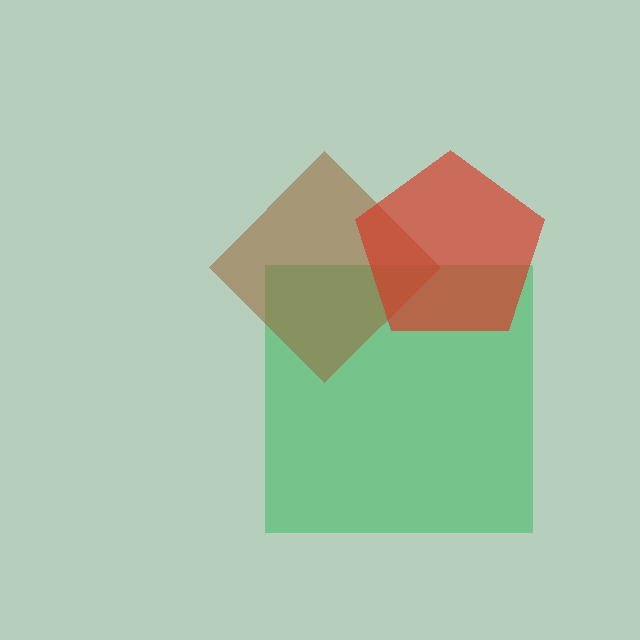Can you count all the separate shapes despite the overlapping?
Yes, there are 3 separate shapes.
-.-.-
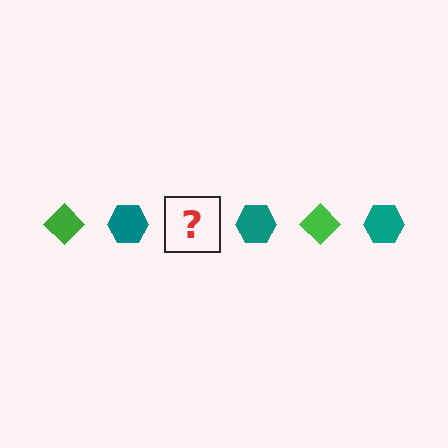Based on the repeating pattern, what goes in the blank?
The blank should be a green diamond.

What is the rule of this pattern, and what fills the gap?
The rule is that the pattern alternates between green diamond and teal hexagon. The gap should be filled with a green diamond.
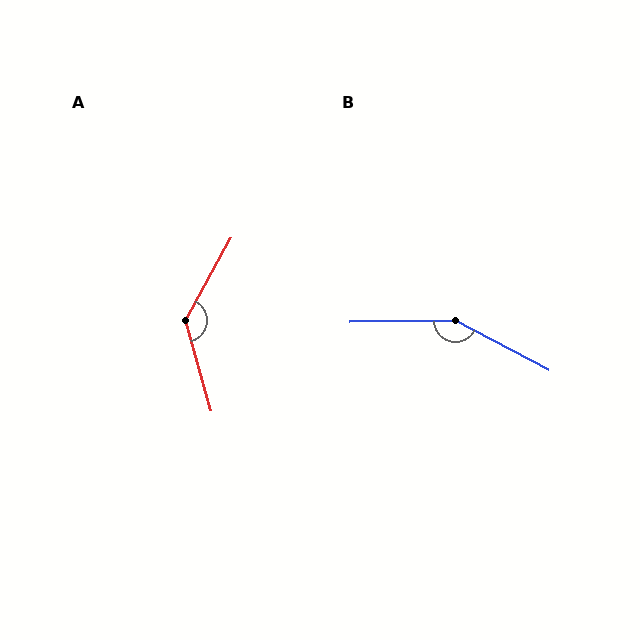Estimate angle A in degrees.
-.-.-
WHAT YOU SHOULD DO: Within the listing above, extract exactly the lines that run from the one containing "Based on the" through the one containing "Estimate angle A in degrees.", excluding any pictures.

RESPONSE TO THIS TASK:
Based on the repeating pattern, what goes in the blank?
The blank should be a green diamond.

What is the rule of this pattern, and what fills the gap?
The rule is that the pattern alternates between green diamond and teal hexagon. The gap should be filled with a green diamond.
Estimate angle A in degrees.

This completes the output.